Exercise instructions: Pull out each line of the material below that contains the word "soccers", and copy those lines in full.

Dataset excerpts:
= = =

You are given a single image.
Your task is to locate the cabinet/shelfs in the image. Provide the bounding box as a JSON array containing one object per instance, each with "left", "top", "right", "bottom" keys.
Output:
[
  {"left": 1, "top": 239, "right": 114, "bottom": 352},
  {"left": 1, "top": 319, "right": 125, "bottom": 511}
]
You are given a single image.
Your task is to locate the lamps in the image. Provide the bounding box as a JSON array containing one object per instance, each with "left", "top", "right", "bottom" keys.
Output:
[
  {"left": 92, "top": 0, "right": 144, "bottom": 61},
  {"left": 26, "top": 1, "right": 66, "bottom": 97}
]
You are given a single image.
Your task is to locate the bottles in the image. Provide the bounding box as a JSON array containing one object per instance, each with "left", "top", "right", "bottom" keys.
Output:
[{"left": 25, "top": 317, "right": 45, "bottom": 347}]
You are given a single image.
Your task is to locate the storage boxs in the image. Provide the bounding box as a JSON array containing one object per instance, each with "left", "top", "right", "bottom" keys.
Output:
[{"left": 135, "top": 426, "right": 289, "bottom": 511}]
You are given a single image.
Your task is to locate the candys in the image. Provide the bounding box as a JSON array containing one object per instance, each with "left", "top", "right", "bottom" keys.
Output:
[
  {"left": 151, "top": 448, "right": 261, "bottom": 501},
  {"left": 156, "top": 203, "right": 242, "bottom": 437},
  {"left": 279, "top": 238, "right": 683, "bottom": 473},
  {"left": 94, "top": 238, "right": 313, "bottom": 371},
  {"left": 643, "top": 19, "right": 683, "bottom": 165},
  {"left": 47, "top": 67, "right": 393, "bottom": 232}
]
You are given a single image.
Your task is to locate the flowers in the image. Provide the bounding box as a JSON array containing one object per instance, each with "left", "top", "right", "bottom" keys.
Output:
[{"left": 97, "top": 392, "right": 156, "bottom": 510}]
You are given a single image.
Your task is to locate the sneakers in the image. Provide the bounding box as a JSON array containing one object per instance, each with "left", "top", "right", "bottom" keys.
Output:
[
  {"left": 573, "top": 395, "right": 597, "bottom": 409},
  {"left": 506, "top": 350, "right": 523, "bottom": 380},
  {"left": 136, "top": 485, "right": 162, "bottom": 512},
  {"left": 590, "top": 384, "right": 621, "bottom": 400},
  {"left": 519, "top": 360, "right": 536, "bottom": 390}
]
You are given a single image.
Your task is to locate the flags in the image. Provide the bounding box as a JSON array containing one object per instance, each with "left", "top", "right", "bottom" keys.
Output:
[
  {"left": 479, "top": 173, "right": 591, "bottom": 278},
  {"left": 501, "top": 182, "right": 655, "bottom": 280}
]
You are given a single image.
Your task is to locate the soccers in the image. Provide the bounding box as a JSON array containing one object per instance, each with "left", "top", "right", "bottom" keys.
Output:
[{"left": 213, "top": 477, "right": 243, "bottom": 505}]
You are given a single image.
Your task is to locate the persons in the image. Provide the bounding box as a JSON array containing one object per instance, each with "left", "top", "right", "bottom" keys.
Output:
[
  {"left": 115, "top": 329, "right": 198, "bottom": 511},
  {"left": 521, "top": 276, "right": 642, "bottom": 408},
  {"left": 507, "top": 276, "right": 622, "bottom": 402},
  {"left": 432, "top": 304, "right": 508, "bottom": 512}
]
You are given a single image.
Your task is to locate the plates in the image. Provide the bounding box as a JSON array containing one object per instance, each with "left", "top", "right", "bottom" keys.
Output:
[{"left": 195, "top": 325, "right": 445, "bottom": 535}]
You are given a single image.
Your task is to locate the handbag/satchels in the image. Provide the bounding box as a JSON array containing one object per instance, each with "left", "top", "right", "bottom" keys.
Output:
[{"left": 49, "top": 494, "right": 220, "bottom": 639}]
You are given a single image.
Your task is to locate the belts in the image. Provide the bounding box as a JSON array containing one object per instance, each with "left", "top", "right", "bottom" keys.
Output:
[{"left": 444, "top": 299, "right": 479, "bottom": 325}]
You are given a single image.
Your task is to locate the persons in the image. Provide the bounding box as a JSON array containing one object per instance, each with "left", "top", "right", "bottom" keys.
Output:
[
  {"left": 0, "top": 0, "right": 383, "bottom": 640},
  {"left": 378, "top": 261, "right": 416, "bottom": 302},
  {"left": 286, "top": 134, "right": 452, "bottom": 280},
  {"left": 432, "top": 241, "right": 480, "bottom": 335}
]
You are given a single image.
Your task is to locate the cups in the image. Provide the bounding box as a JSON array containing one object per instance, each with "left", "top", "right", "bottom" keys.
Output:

= = =

Result for this exercise:
Your task is to locate the soccers in the image. Provide the bounding box as a JSON array containing one object per instance, each with "left", "top", "right", "bottom" keys.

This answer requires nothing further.